> What the exercise asks
Everything from the first line of the data below through the line that contains "[4 frames are shown]" should be written out exactly, please, and nothing more; the pictures stay out.
-- Dataset extract start --
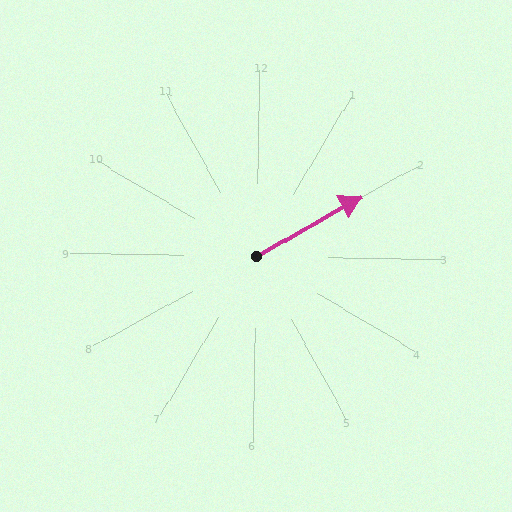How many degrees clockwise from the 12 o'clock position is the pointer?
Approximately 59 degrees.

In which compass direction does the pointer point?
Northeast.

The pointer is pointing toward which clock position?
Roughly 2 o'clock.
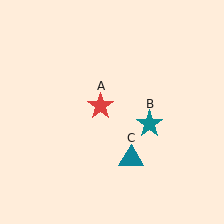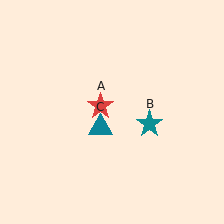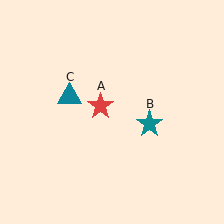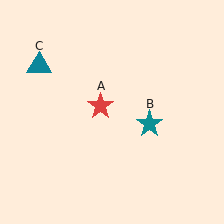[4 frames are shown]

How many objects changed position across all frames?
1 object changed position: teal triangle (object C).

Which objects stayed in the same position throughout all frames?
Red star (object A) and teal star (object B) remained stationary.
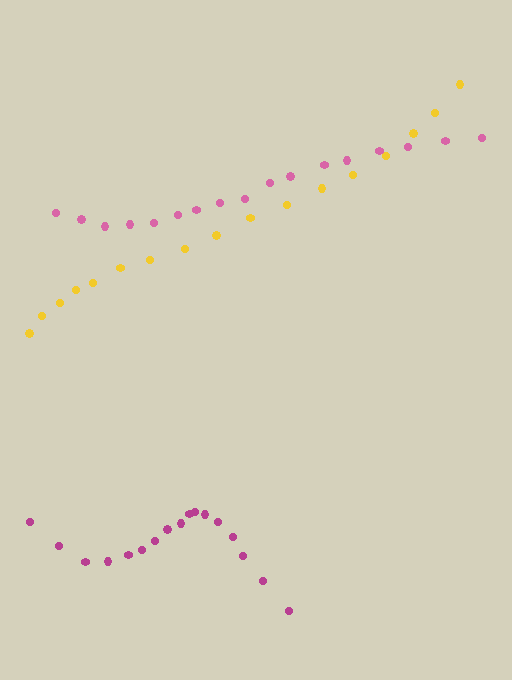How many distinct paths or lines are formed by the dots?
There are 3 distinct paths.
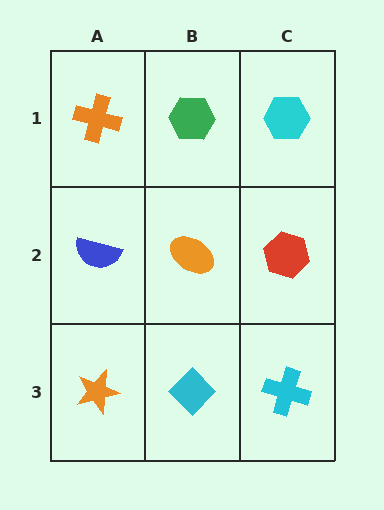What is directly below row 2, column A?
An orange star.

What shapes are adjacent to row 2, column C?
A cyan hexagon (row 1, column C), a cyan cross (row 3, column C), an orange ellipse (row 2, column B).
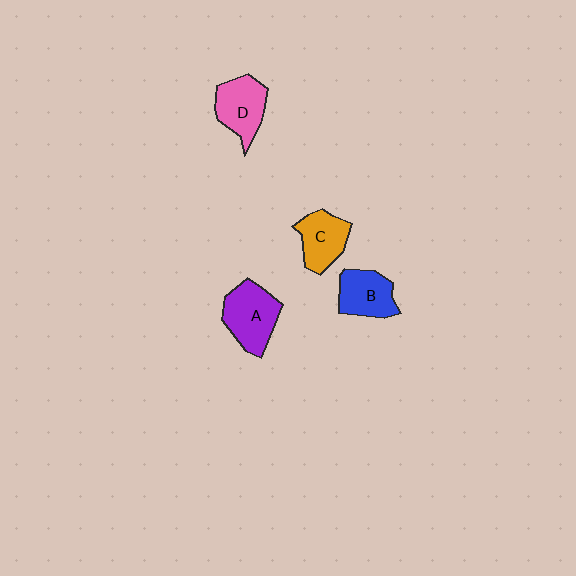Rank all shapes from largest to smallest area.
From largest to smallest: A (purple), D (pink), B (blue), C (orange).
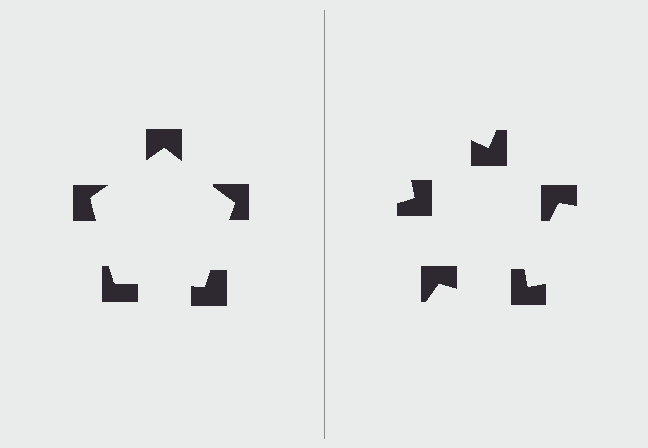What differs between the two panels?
-- Dataset extract end --
> Final result
How many degrees clockwise from the 12 o'clock position is the pointer?
Approximately 59 degrees.

In which compass direction does the pointer point?
Northeast.

The pointer is pointing toward which clock position?
Roughly 2 o'clock.
[4 frames are shown]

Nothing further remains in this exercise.